Exercise details:
Produce nothing but an exact copy of the lines from the one containing "What is at row 1, column 1?" through the one containing "What is at row 2, column 1?", and do not carry over pictures.
━━━━━━━━━━━━━━━━━━━━
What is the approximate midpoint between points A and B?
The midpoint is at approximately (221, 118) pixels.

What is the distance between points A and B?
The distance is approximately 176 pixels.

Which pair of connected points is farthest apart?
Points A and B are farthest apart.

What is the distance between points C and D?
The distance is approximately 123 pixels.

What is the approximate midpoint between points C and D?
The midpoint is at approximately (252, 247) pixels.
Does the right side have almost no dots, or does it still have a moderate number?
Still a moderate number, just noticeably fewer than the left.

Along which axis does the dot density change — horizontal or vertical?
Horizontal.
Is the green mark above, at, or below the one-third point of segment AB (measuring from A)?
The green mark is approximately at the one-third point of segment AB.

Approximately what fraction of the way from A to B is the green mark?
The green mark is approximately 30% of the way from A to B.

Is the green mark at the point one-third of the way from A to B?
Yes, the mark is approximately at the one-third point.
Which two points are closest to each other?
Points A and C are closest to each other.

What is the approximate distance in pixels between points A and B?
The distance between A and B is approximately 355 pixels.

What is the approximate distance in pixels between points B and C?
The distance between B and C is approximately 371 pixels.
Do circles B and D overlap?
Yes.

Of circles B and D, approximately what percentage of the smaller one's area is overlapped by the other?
━━━━━━━━━━━━━━━━━━━━
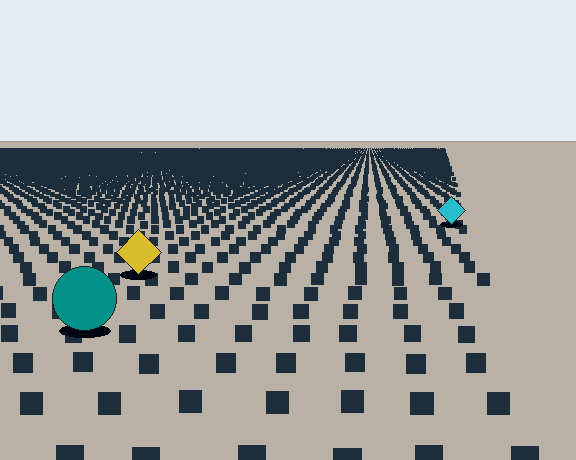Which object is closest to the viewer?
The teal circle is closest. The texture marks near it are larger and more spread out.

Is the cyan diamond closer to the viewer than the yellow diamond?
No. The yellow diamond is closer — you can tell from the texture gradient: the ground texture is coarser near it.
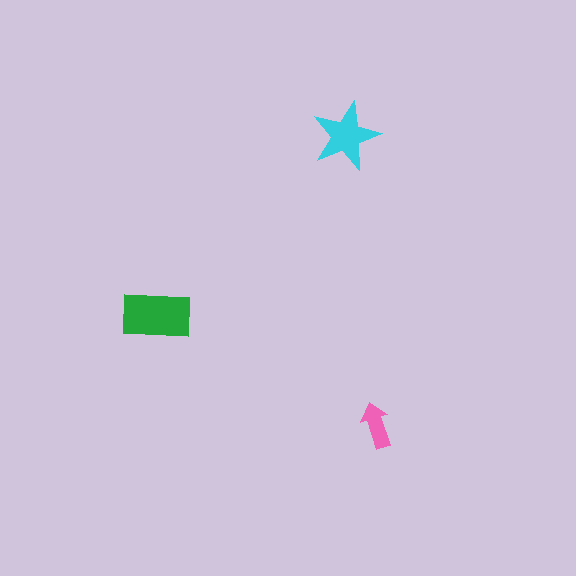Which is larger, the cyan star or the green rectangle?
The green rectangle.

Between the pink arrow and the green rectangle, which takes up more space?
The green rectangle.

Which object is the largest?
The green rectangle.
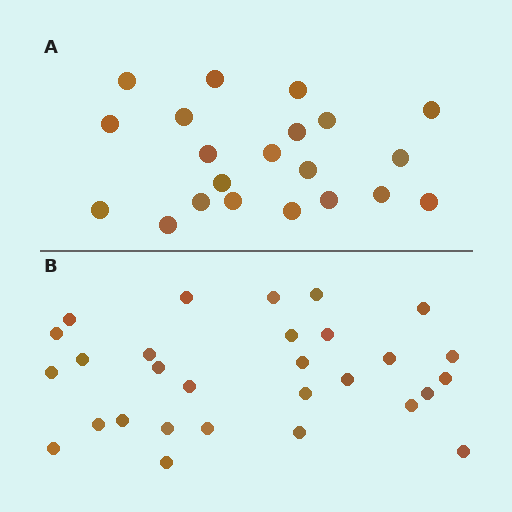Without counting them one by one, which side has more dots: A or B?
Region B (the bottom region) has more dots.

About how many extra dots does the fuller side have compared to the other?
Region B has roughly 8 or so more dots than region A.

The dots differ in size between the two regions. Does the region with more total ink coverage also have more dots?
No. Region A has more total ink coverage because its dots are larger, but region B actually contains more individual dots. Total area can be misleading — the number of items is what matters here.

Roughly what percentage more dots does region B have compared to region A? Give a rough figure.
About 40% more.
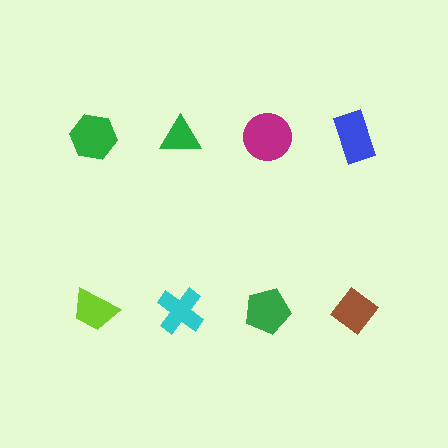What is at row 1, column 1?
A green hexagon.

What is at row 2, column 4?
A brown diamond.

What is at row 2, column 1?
━━━━━━━━━━━━━━━━━━━━
Task output:
What is at row 1, column 1?
A green hexagon.

What is at row 2, column 4?
A brown diamond.

What is at row 2, column 1?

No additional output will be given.